== Data for processing ==
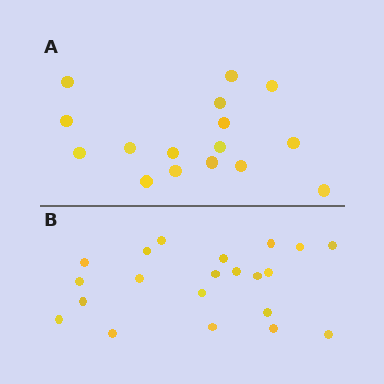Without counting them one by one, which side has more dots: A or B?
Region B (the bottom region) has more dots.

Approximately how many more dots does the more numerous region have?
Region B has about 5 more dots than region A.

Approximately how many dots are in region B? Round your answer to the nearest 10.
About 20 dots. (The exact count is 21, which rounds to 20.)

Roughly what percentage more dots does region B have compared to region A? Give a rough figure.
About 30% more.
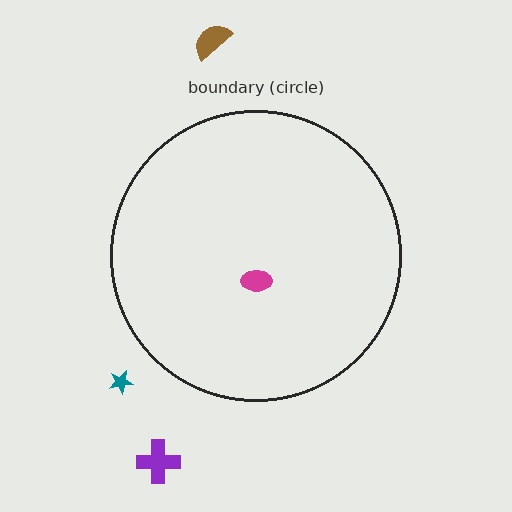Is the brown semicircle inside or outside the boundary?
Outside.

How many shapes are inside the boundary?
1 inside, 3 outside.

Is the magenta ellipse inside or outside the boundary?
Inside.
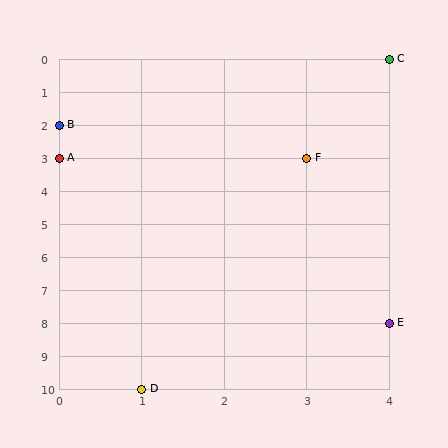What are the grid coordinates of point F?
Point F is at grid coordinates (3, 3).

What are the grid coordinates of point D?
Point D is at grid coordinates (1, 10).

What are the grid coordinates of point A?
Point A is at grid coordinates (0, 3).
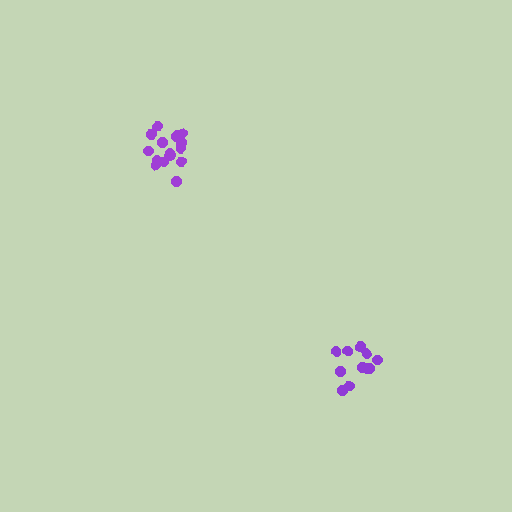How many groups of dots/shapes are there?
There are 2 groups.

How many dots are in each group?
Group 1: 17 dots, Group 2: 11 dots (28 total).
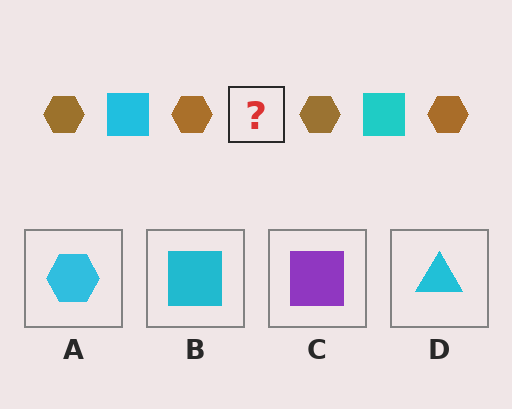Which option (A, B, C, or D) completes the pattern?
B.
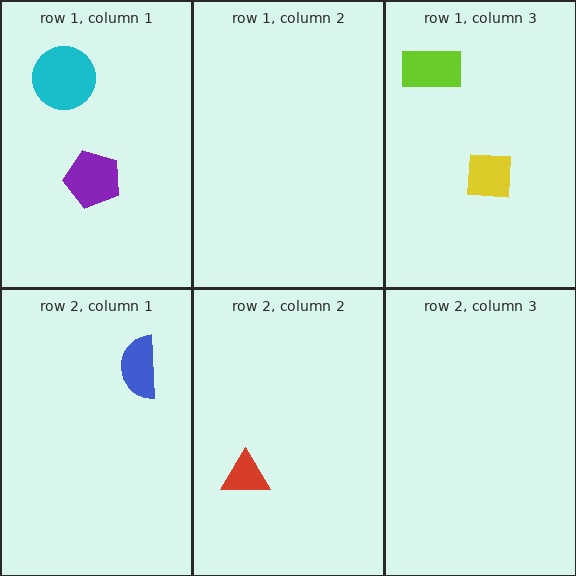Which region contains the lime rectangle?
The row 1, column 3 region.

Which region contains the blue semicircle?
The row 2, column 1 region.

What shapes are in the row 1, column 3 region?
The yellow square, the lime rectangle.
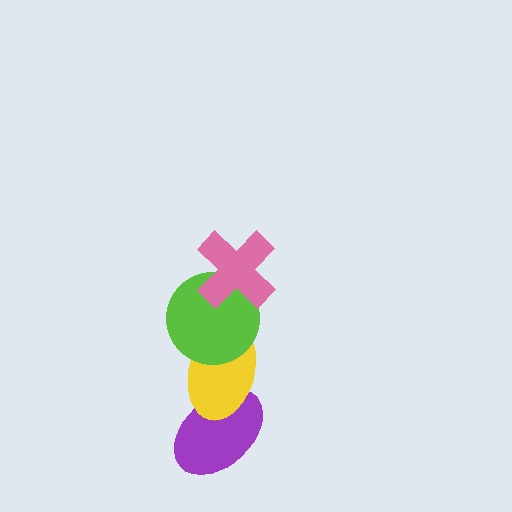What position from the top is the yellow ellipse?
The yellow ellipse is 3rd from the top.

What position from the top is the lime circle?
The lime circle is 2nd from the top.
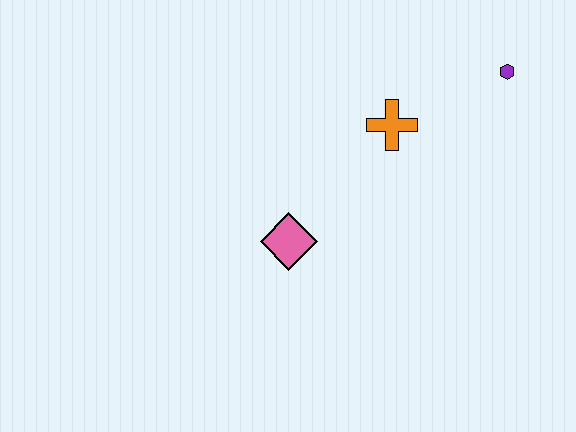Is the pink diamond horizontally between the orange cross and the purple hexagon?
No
===
■ **Problem**:
Extract the text of all the records above verbatim, excluding pictures.

■ **Response to the exercise**:
Without counting them one by one, which side has more dots: A or B?
Region B (the bottom region) has more dots.

Approximately how many more dots does the more numerous region have?
Region B has about 5 more dots than region A.

Approximately how many dots are in region B? Round your answer to the nearest 10.
About 20 dots. (The exact count is 21, which rounds to 20.)

Roughly what percentage more dots does region B have compared to region A? Give a rough figure.
About 30% more.
Is the brown semicircle inside or outside the boundary?
Outside.

How many shapes are inside the boundary?
1 inside, 3 outside.

Is the magenta ellipse inside or outside the boundary?
Inside.
What are the grid coordinates of point F?
Point F is at grid coordinates (3, 3).

What are the grid coordinates of point D?
Point D is at grid coordinates (1, 10).

What are the grid coordinates of point A?
Point A is at grid coordinates (0, 3).
How many groups of dots/shapes are there?
There are 2 groups.

How many dots are in each group?
Group 1: 17 dots, Group 2: 11 dots (28 total).
Which option (A, B, C, or D) completes the pattern?
B.
Which region contains the lime rectangle?
The row 1, column 3 region.

Which region contains the blue semicircle?
The row 2, column 1 region.

What shapes are in the row 1, column 3 region?
The yellow square, the lime rectangle.
What position from the top is the yellow ellipse?
The yellow ellipse is 3rd from the top.

What position from the top is the lime circle?
The lime circle is 2nd from the top.
Is the pink diamond horizontally between the orange cross and the purple hexagon?
No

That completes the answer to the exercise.